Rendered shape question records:
· · ·

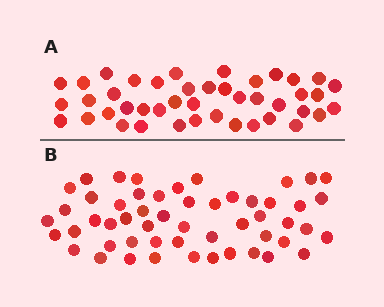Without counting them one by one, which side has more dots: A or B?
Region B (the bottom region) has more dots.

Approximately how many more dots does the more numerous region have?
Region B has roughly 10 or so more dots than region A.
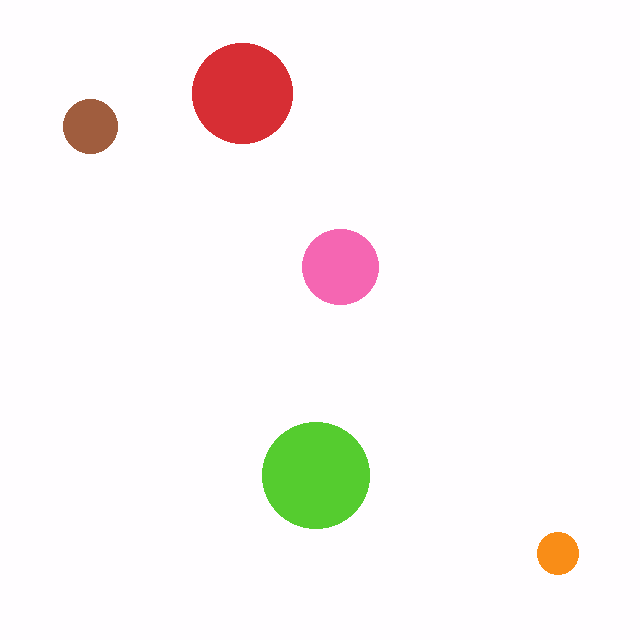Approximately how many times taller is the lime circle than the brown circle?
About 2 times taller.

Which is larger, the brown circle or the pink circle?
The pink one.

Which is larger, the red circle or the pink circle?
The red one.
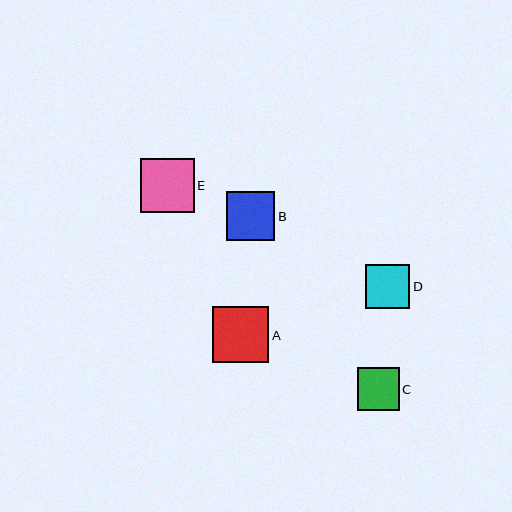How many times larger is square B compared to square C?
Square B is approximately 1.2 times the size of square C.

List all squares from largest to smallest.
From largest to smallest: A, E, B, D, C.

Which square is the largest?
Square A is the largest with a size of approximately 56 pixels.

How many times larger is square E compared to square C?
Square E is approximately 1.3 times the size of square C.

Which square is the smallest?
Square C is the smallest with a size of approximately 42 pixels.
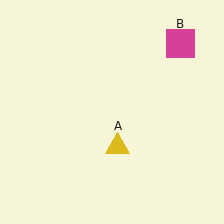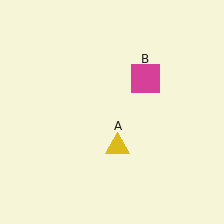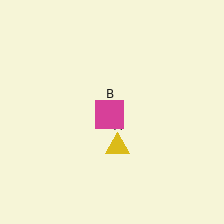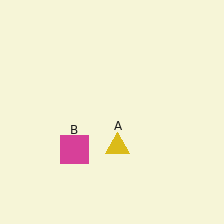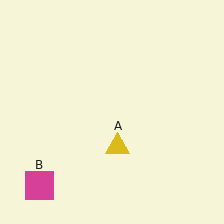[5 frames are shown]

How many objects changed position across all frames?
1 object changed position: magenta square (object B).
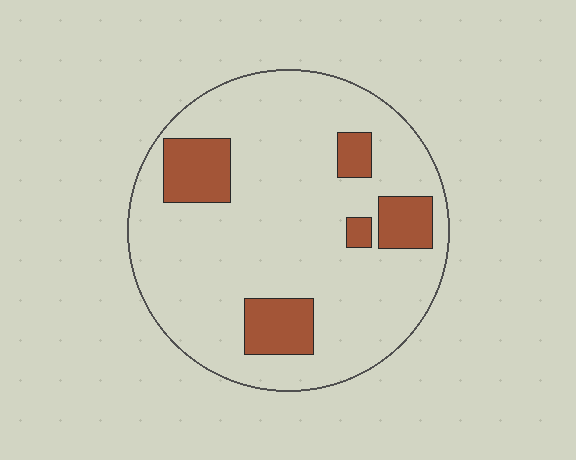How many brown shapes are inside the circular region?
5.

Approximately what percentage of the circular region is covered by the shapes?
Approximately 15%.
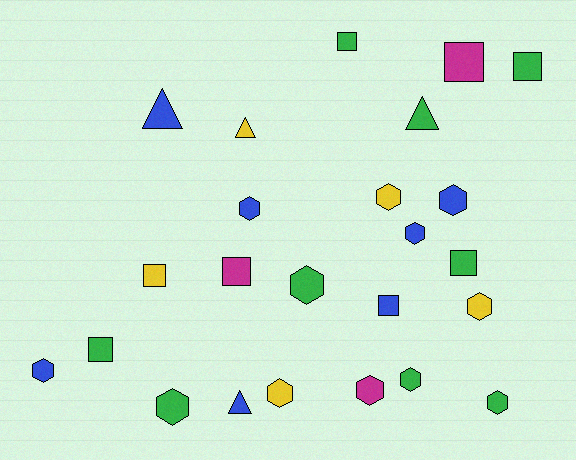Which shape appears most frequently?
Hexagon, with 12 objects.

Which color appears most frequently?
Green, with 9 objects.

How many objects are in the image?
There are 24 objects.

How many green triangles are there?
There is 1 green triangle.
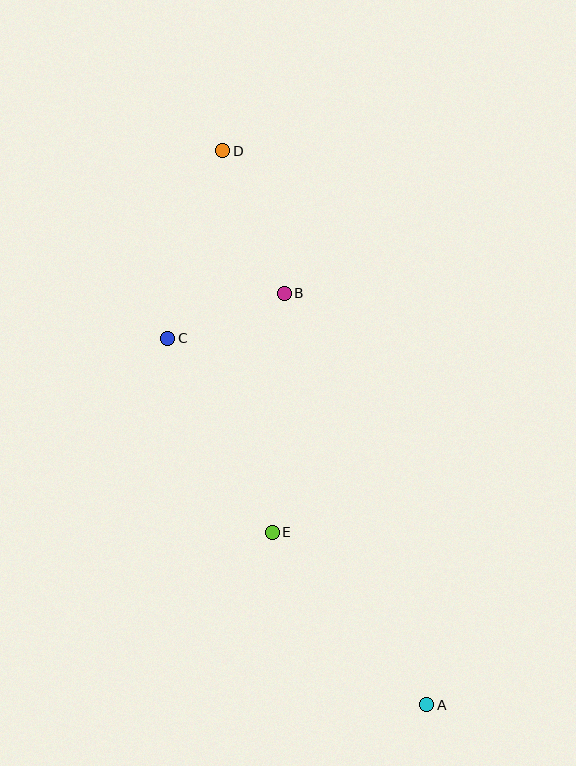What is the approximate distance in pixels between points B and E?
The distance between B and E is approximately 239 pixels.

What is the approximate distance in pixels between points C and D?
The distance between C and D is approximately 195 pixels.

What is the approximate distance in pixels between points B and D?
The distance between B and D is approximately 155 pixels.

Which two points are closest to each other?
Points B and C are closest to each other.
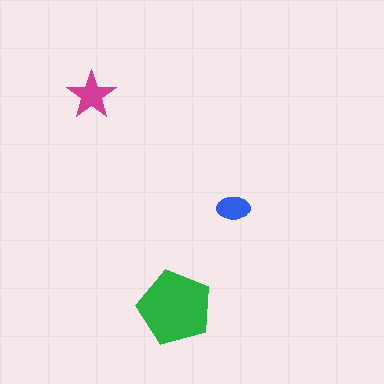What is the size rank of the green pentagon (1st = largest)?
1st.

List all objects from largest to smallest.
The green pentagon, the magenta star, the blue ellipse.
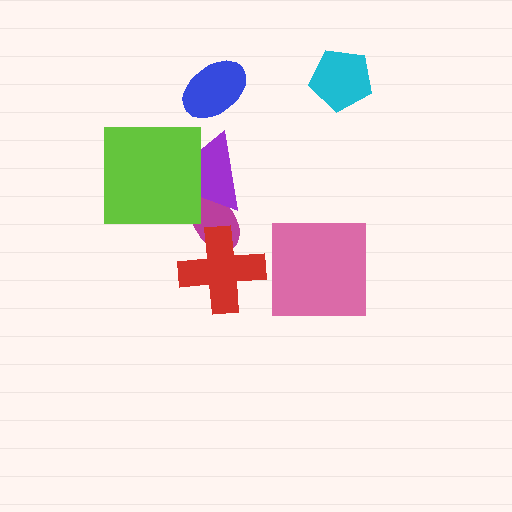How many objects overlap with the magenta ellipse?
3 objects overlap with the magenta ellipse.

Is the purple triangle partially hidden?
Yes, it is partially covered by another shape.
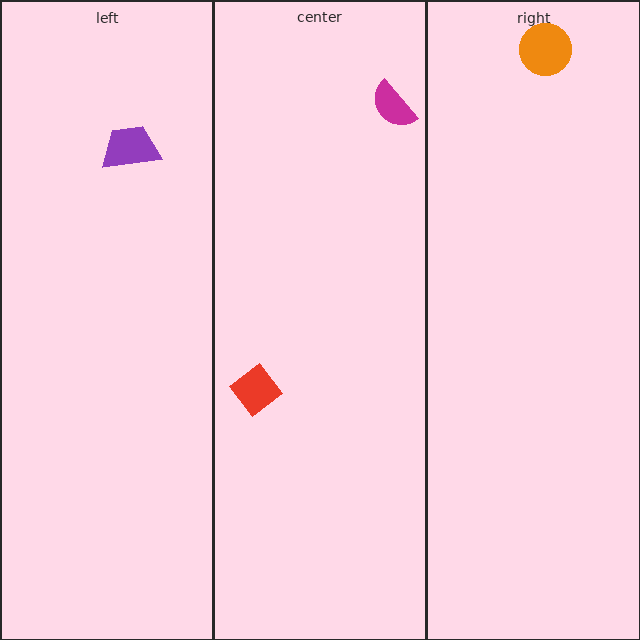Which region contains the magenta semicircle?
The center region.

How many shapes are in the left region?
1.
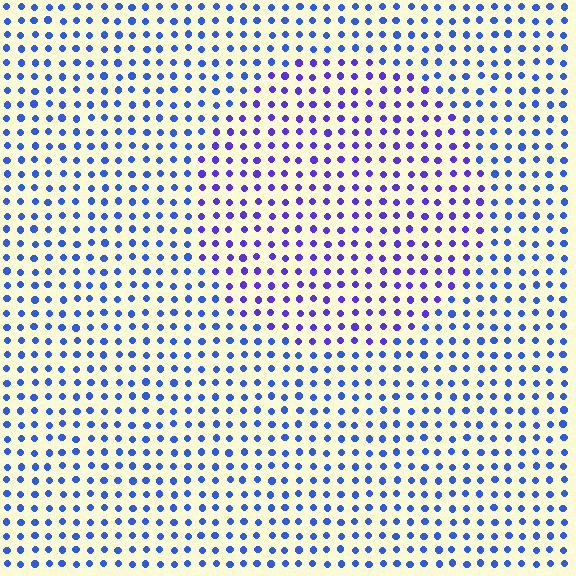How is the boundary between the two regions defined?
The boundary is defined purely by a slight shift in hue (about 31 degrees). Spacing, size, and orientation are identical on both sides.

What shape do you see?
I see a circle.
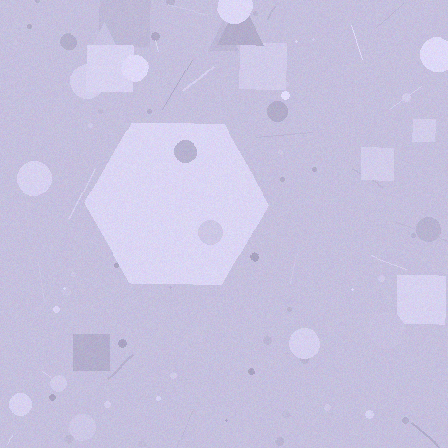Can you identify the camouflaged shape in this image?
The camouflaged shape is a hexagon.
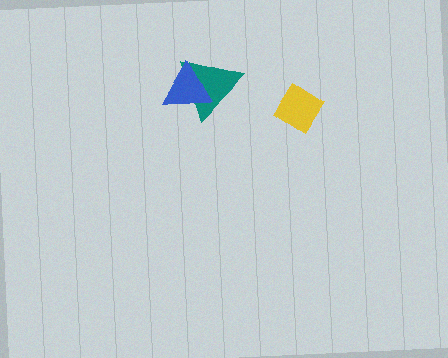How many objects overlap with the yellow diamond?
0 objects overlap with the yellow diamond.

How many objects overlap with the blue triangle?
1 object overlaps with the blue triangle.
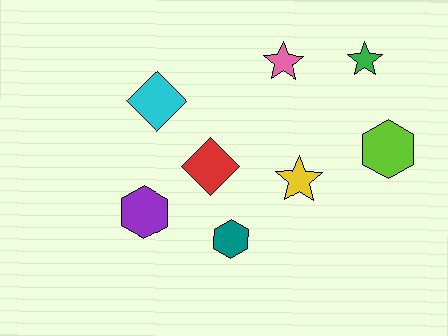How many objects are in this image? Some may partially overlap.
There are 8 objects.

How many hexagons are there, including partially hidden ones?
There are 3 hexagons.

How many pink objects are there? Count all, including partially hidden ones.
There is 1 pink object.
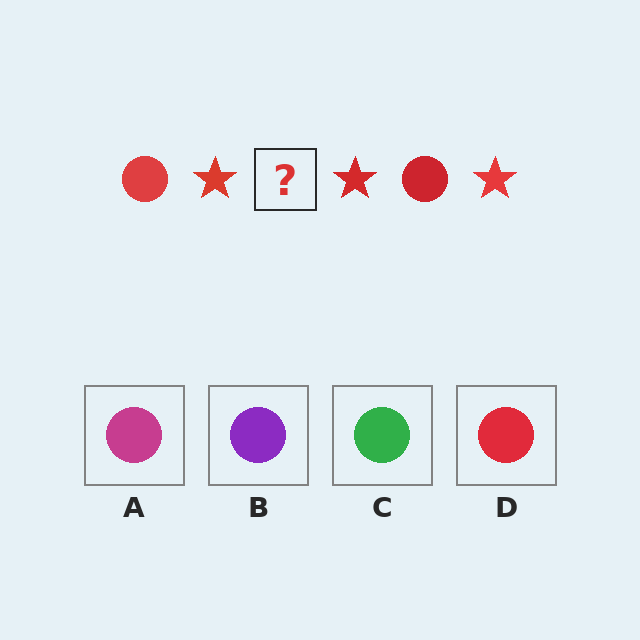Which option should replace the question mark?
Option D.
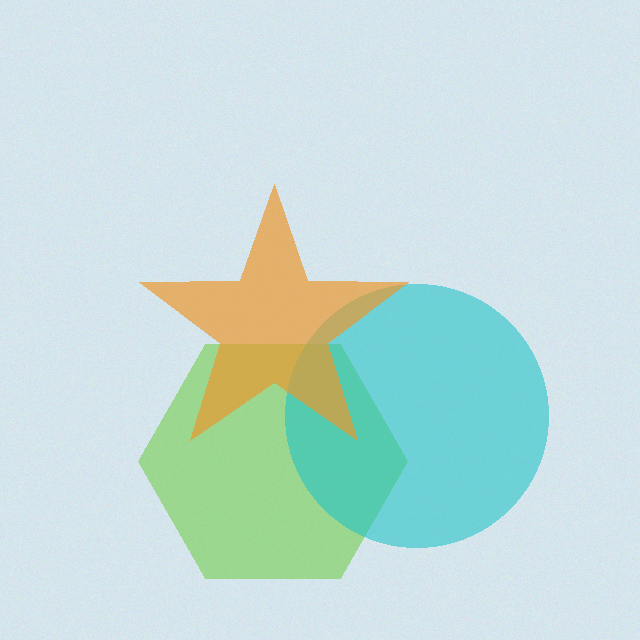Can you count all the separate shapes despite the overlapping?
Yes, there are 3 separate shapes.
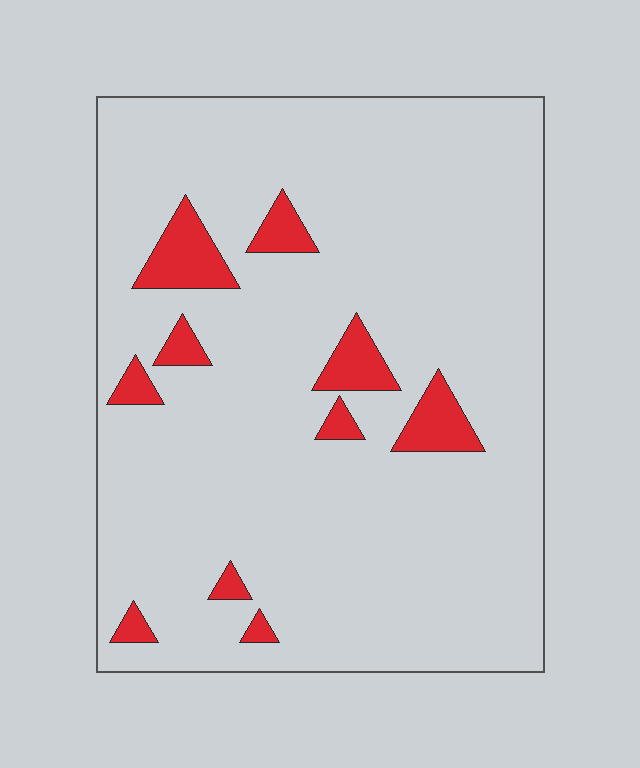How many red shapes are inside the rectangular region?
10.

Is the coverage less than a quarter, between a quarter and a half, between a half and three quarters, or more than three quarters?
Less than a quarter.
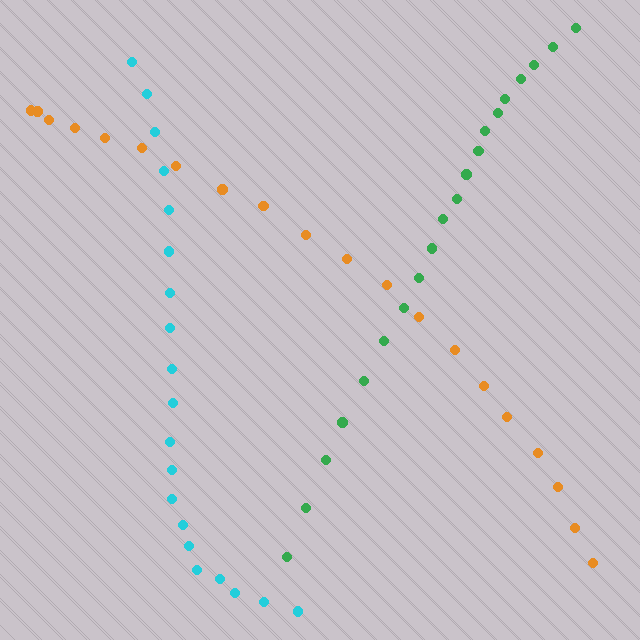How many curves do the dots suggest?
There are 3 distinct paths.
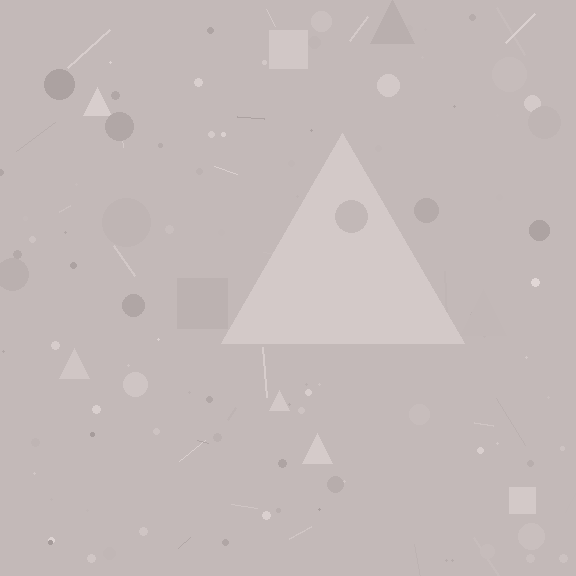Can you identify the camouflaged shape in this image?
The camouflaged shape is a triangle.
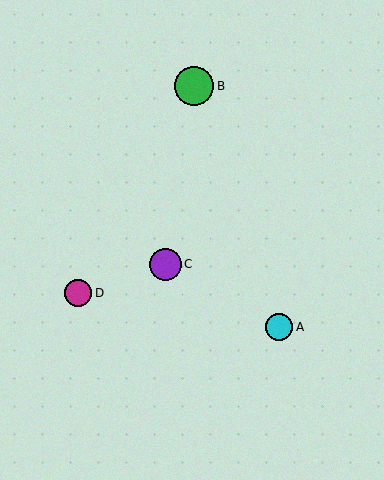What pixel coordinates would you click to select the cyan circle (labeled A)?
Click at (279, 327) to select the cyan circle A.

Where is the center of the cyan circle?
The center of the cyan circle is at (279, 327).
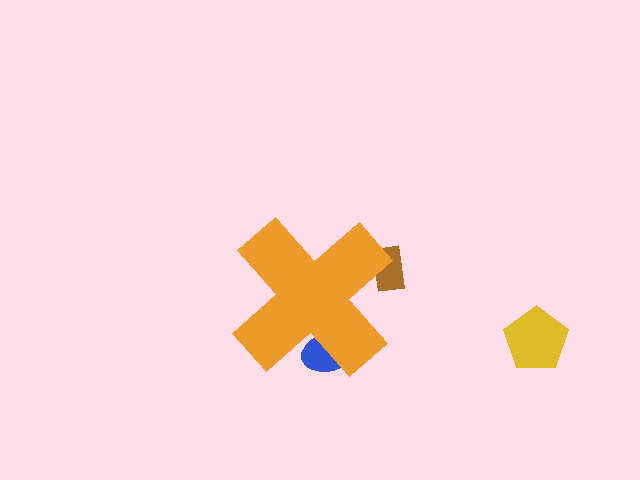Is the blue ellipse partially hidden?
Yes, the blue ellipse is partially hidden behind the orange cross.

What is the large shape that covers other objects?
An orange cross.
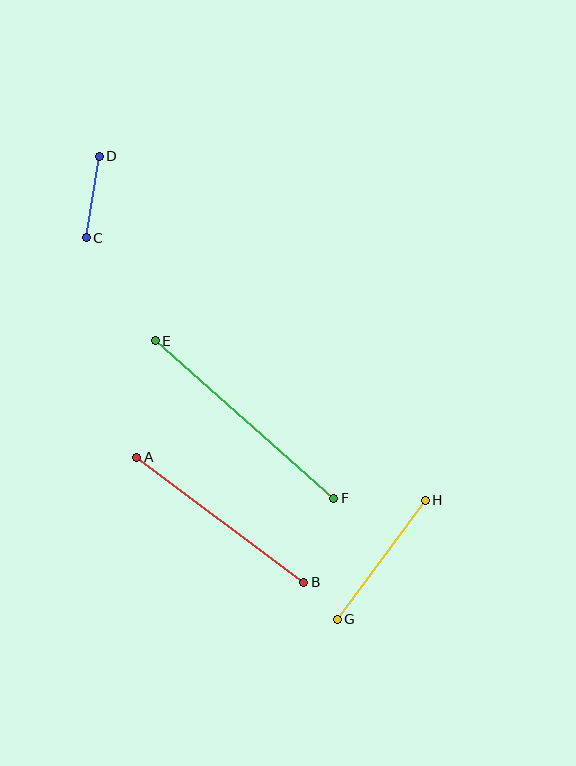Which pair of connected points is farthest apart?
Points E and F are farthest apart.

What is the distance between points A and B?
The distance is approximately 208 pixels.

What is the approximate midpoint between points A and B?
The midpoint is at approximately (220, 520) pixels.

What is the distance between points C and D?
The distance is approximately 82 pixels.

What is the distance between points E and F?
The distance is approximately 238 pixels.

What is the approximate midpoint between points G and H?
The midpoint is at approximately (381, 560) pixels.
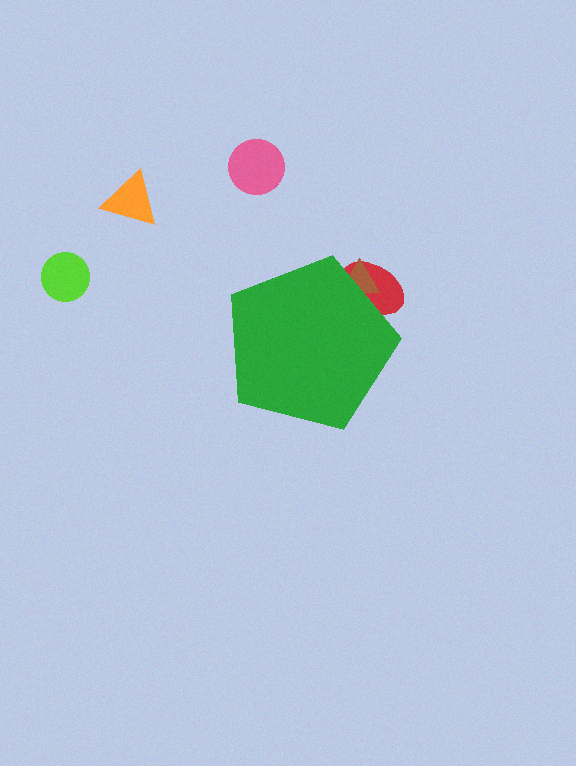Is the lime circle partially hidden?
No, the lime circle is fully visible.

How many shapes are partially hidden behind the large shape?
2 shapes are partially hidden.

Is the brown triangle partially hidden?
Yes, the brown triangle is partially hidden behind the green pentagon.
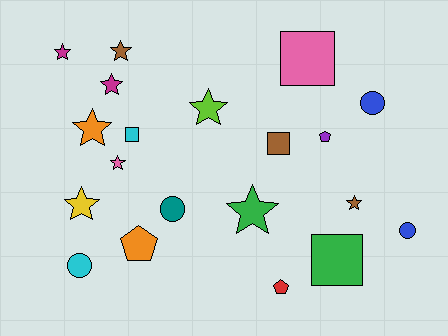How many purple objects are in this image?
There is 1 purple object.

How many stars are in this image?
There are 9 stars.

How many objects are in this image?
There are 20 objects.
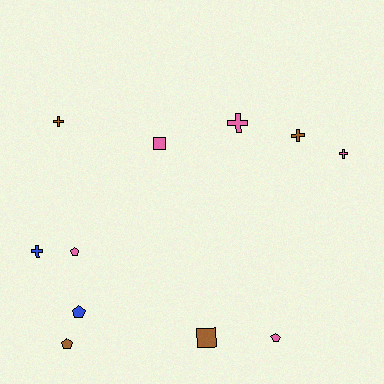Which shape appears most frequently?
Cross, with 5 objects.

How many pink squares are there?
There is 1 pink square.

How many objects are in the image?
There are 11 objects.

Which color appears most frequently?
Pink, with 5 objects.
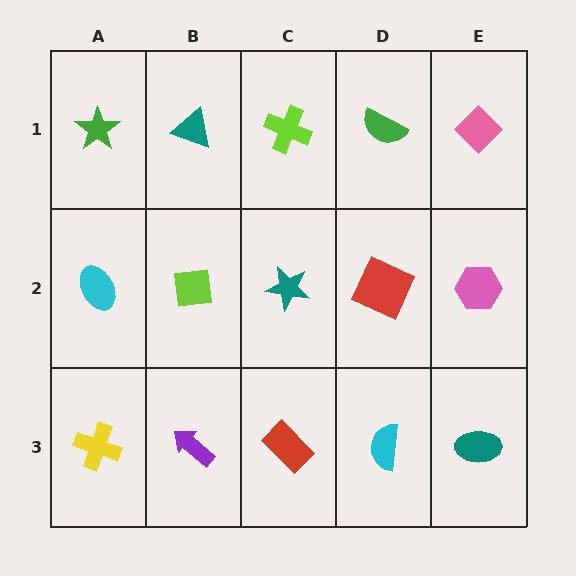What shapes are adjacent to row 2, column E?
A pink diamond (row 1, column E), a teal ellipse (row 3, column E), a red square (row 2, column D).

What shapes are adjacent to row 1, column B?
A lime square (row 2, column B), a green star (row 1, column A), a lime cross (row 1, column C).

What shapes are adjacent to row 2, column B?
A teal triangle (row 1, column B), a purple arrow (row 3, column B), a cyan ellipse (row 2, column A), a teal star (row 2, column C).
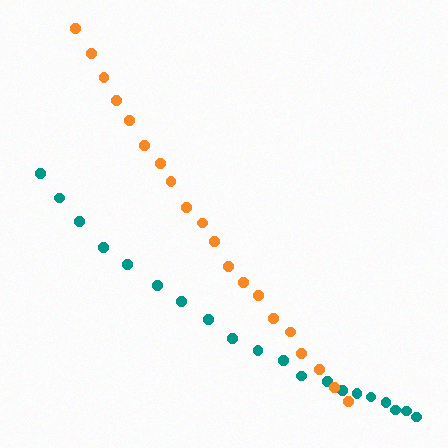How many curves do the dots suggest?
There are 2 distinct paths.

· · ·

Direction: Exclude all pictures and reproduce verbatim the lines running from the line that contains "What shapes are adjacent to row 1, column B?" to the end of the data above, both ends included.

Output of the task:
What shapes are adjacent to row 1, column B?
A lime square (row 2, column B), a green star (row 1, column A), a lime cross (row 1, column C).

What shapes are adjacent to row 2, column B?
A teal triangle (row 1, column B), a purple arrow (row 3, column B), a cyan ellipse (row 2, column A), a teal star (row 2, column C).
How many curves do the dots suggest?
There are 2 distinct paths.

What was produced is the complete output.